Records supplied:
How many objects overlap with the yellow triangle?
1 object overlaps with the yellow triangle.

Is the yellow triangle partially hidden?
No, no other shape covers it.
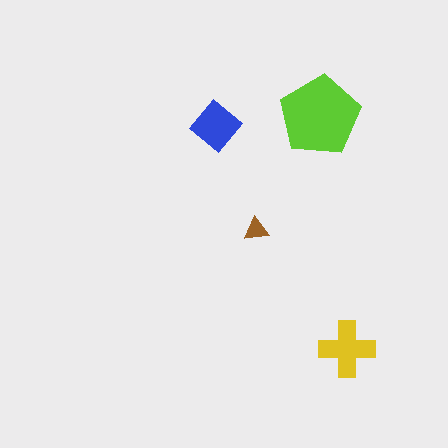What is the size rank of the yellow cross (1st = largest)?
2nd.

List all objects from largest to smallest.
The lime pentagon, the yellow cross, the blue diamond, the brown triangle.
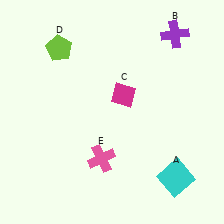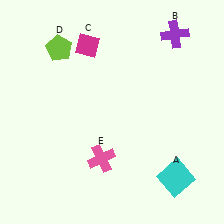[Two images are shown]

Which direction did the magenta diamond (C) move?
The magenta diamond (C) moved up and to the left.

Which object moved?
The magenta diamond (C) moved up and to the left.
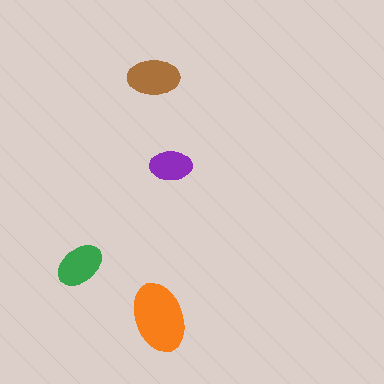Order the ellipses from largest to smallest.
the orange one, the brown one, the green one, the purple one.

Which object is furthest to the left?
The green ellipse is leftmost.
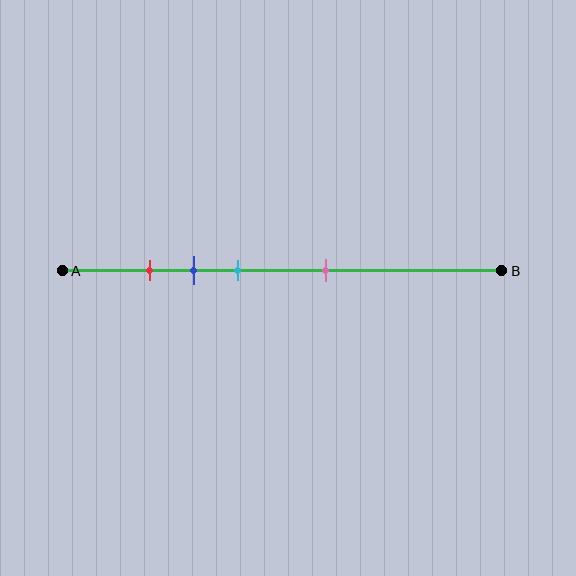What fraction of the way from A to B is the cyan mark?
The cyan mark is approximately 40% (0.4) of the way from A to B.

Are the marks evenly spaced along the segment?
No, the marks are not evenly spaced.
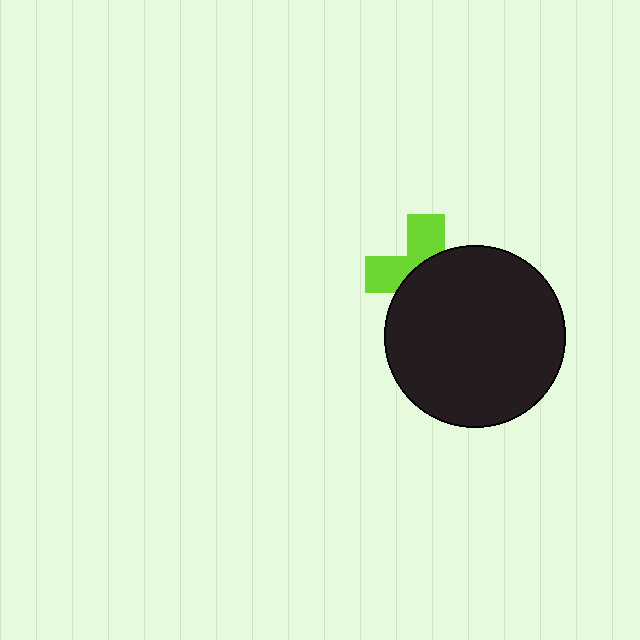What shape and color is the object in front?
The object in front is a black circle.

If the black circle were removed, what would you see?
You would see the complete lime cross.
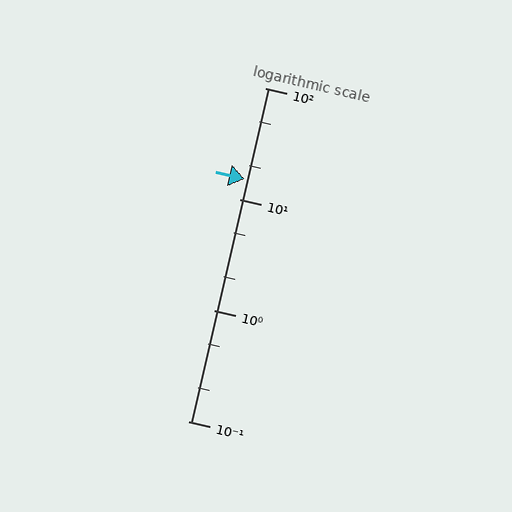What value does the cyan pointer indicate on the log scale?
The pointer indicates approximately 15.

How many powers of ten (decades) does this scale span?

What is asked:
Transcribe the listing above verbatim. Omit the pictures.

Solution for this task:
How many objects overlap with the yellow triangle?
1 object overlaps with the yellow triangle.

Is the yellow triangle partially hidden?
No, no other shape covers it.
What is the size rank of the yellow cross (1st = largest)?
2nd.

List all objects from largest to smallest.
The lime pentagon, the yellow cross, the blue diamond, the brown triangle.
[Two images are shown]

Which direction did the magenta diamond (C) move?
The magenta diamond (C) moved up and to the left.

Which object moved?
The magenta diamond (C) moved up and to the left.
Order the ellipses from largest to smallest.
the orange one, the brown one, the green one, the purple one.

Which object is furthest to the left?
The green ellipse is leftmost.
What fraction of the way from A to B is the cyan mark?
The cyan mark is approximately 40% (0.4) of the way from A to B.

Are the marks evenly spaced along the segment?
No, the marks are not evenly spaced.
What shape and color is the object in front?
The object in front is a black circle.

If the black circle were removed, what would you see?
You would see the complete lime cross.
What value does the cyan pointer indicate on the log scale?
The pointer indicates approximately 15.

How many powers of ten (decades) does this scale span?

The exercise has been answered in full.